■ YOUR TASK ■
Quote the listing below in its entirety.

[Start DATA EXTRACT]

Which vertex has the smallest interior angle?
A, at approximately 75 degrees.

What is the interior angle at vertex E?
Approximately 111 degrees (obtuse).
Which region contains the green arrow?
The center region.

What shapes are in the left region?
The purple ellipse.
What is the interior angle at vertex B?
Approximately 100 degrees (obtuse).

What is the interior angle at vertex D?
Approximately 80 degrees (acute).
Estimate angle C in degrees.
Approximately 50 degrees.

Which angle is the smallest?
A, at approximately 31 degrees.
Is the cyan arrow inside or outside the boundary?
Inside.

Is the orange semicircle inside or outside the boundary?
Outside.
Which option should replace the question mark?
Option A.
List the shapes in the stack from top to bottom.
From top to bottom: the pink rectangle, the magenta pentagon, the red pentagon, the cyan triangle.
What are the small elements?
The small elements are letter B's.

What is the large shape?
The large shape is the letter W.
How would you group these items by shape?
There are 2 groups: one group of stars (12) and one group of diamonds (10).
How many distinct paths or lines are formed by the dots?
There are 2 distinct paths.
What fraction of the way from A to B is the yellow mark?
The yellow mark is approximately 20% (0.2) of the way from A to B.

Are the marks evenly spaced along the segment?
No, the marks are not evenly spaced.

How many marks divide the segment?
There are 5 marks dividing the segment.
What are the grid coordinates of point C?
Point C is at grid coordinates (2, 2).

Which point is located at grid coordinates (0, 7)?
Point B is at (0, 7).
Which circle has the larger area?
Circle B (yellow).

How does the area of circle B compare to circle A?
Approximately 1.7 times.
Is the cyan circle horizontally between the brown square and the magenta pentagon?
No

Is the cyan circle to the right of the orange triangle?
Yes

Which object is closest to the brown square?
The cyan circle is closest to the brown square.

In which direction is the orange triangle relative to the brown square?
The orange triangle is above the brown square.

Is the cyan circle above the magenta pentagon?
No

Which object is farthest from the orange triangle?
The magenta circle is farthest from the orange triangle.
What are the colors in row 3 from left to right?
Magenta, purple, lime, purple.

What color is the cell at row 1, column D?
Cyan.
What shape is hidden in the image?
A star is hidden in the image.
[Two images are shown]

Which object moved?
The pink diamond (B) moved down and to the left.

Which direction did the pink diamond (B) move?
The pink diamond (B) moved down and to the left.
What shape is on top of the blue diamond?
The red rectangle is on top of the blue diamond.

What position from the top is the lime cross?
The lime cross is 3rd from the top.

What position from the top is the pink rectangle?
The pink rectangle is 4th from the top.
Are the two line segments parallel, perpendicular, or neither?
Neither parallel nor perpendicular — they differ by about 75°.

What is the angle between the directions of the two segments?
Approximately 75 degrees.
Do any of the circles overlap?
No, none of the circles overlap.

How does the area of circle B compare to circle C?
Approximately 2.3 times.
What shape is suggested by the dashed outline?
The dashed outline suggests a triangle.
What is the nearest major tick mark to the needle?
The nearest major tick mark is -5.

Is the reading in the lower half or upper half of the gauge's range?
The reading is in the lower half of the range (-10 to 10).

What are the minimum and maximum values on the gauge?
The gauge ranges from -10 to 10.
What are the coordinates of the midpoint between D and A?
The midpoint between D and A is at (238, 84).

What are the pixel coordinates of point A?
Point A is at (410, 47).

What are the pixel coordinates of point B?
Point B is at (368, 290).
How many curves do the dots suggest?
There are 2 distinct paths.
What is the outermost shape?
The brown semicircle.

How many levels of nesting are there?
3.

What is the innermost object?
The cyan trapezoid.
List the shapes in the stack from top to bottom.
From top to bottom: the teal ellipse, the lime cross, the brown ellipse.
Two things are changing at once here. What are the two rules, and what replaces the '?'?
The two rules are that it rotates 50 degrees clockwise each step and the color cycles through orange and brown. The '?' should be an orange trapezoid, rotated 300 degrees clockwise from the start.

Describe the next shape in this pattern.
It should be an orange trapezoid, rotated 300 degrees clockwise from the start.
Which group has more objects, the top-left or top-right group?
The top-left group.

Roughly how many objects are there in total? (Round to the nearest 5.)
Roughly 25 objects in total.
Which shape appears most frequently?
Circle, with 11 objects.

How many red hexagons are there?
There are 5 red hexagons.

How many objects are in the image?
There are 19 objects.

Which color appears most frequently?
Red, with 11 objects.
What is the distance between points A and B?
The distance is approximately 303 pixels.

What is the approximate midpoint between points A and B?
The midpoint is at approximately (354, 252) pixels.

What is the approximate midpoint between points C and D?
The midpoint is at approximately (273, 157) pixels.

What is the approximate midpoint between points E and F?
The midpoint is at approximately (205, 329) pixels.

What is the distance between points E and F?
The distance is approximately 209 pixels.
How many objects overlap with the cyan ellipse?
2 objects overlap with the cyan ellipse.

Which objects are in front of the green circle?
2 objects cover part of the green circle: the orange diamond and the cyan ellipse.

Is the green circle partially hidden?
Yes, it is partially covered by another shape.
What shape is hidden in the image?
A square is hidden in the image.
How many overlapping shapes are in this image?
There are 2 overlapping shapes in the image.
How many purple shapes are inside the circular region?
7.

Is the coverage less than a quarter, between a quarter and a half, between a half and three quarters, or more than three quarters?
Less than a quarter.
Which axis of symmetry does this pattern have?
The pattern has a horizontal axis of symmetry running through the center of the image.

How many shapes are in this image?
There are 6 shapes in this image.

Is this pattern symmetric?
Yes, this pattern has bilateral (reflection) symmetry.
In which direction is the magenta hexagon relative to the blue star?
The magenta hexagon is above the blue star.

[End DATA EXTRACT]

■ REPLY ■
Which vertex has the smallest interior angle?
A, at approximately 75 degrees.

What is the interior angle at vertex E?
Approximately 111 degrees (obtuse).
Which region contains the green arrow?
The center region.

What shapes are in the left region?
The purple ellipse.
What is the interior angle at vertex B?
Approximately 100 degrees (obtuse).

What is the interior angle at vertex D?
Approximately 80 degrees (acute).
Estimate angle C in degrees.
Approximately 50 degrees.

Which angle is the smallest?
A, at approximately 31 degrees.
Is the cyan arrow inside or outside the boundary?
Inside.

Is the orange semicircle inside or outside the boundary?
Outside.
Which option should replace the question mark?
Option A.
List the shapes in the stack from top to bottom.
From top to bottom: the pink rectangle, the magenta pentagon, the red pentagon, the cyan triangle.
What are the small elements?
The small elements are letter B's.

What is the large shape?
The large shape is the letter W.
How would you group these items by shape?
There are 2 groups: one group of stars (12) and one group of diamonds (10).
How many distinct paths or lines are formed by the dots?
There are 2 distinct paths.
What fraction of the way from A to B is the yellow mark?
The yellow mark is approximately 20% (0.2) of the way from A to B.

Are the marks evenly spaced along the segment?
No, the marks are not evenly spaced.

How many marks divide the segment?
There are 5 marks dividing the segment.
What are the grid coordinates of point C?
Point C is at grid coordinates (2, 2).

Which point is located at grid coordinates (0, 7)?
Point B is at (0, 7).
Which circle has the larger area?
Circle B (yellow).

How does the area of circle B compare to circle A?
Approximately 1.7 times.
Is the cyan circle horizontally between the brown square and the magenta pentagon?
No

Is the cyan circle to the right of the orange triangle?
Yes

Which object is closest to the brown square?
The cyan circle is closest to the brown square.

In which direction is the orange triangle relative to the brown square?
The orange triangle is above the brown square.

Is the cyan circle above the magenta pentagon?
No

Which object is farthest from the orange triangle?
The magenta circle is farthest from the orange triangle.
What are the colors in row 3 from left to right?
Magenta, purple, lime, purple.

What color is the cell at row 1, column D?
Cyan.
What shape is hidden in the image?
A star is hidden in the image.
[Two images are shown]

Which object moved?
The pink diamond (B) moved down and to the left.

Which direction did the pink diamond (B) move?
The pink diamond (B) moved down and to the left.
What shape is on top of the blue diamond?
The red rectangle is on top of the blue diamond.

What position from the top is the lime cross?
The lime cross is 3rd from the top.

What position from the top is the pink rectangle?
The pink rectangle is 4th from the top.
Are the two line segments parallel, perpendicular, or neither?
Neither parallel nor perpendicular — they differ by about 75°.

What is the angle between the directions of the two segments?
Approximately 75 degrees.
Do any of the circles overlap?
No, none of the circles overlap.

How does the area of circle B compare to circle C?
Approximately 2.3 times.
What shape is suggested by the dashed outline?
The dashed outline suggests a triangle.
What is the nearest major tick mark to the needle?
The nearest major tick mark is -5.

Is the reading in the lower half or upper half of the gauge's range?
The reading is in the lower half of the range (-10 to 10).

What are the minimum and maximum values on the gauge?
The gauge ranges from -10 to 10.
What are the coordinates of the midpoint between D and A?
The midpoint between D and A is at (238, 84).

What are the pixel coordinates of point A?
Point A is at (410, 47).

What are the pixel coordinates of point B?
Point B is at (368, 290).
How many curves do the dots suggest?
There are 2 distinct paths.
What is the outermost shape?
The brown semicircle.

How many levels of nesting are there?
3.

What is the innermost object?
The cyan trapezoid.
List the shapes in the stack from top to bottom.
From top to bottom: the teal ellipse, the lime cross, the brown ellipse.
Two things are changing at once here. What are the two rules, and what replaces the '?'?
The two rules are that it rotates 50 degrees clockwise each step and the color cycles through orange and brown. The '?' should be an orange trapezoid, rotated 300 degrees clockwise from the start.

Describe the next shape in this pattern.
It should be an orange trapezoid, rotated 300 degrees clockwise from the start.
Which group has more objects, the top-left or top-right group?
The top-left group.

Roughly how many objects are there in total? (Round to the nearest 5.)
Roughly 25 objects in total.
Which shape appears most frequently?
Circle, with 11 objects.

How many red hexagons are there?
There are 5 red hexagons.

How many objects are in the image?
There are 19 objects.

Which color appears most frequently?
Red, with 11 objects.
What is the distance between points A and B?
The distance is approximately 303 pixels.

What is the approximate midpoint between points A and B?
The midpoint is at approximately (354, 252) pixels.

What is the approximate midpoint between points C and D?
The midpoint is at approximately (273, 157) pixels.

What is the approximate midpoint between points E and F?
The midpoint is at approximately (205, 329) pixels.

What is the distance between points E and F?
The distance is approximately 209 pixels.
How many objects overlap with the cyan ellipse?
2 objects overlap with the cyan ellipse.

Which objects are in front of the green circle?
2 objects cover part of the green circle: the orange diamond and the cyan ellipse.

Is the green circle partially hidden?
Yes, it is partially covered by another shape.
What shape is hidden in the image?
A square is hidden in the image.
How many overlapping shapes are in this image?
There are 2 overlapping shapes in the image.
How many purple shapes are inside the circular region?
7.

Is the coverage less than a quarter, between a quarter and a half, between a half and three quarters, or more than three quarters?
Less than a quarter.
Which axis of symmetry does this pattern have?
The pattern has a horizontal axis of symmetry running through the center of the image.

How many shapes are in this image?
There are 6 shapes in this image.

Is this pattern symmetric?
Yes, this pattern has bilateral (reflection) symmetry.
In which direction is the magenta hexagon relative to the blue star?
The magenta hexagon is above the blue star.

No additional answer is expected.